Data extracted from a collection
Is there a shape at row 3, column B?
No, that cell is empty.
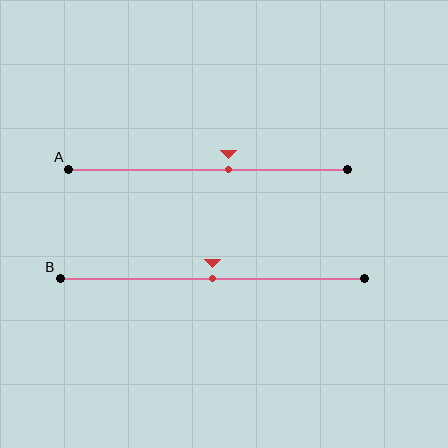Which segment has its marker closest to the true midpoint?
Segment B has its marker closest to the true midpoint.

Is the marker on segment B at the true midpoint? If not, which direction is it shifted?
Yes, the marker on segment B is at the true midpoint.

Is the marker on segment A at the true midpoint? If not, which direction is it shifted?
No, the marker on segment A is shifted to the right by about 7% of the segment length.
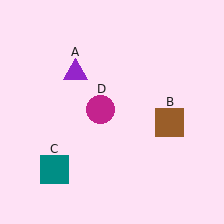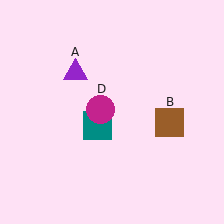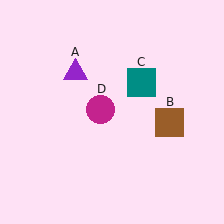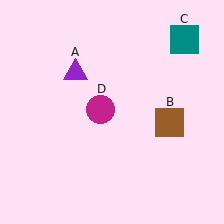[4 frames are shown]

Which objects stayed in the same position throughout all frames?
Purple triangle (object A) and brown square (object B) and magenta circle (object D) remained stationary.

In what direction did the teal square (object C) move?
The teal square (object C) moved up and to the right.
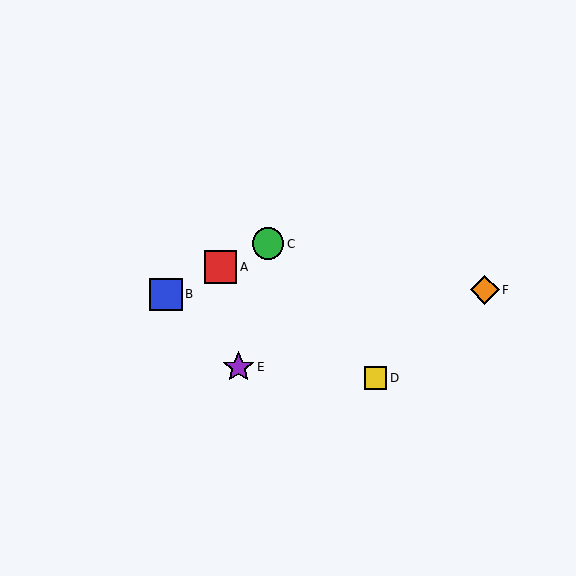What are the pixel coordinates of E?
Object E is at (238, 367).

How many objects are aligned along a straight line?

_AIM_: Go back to the listing above and reproduce, exactly, the stretch from the line bearing "Which segment has" through the line bearing "[4 frames are shown]", without its pictures.

_EXERCISE RESULT_:
Which segment has its marker closest to the true midpoint?
Segment B has its marker closest to the true midpoint.

Is the marker on segment B at the true midpoint? If not, which direction is it shifted?
Yes, the marker on segment B is at the true midpoint.

Is the marker on segment A at the true midpoint? If not, which direction is it shifted?
No, the marker on segment A is shifted to the right by about 7% of the segment length.
[4 frames are shown]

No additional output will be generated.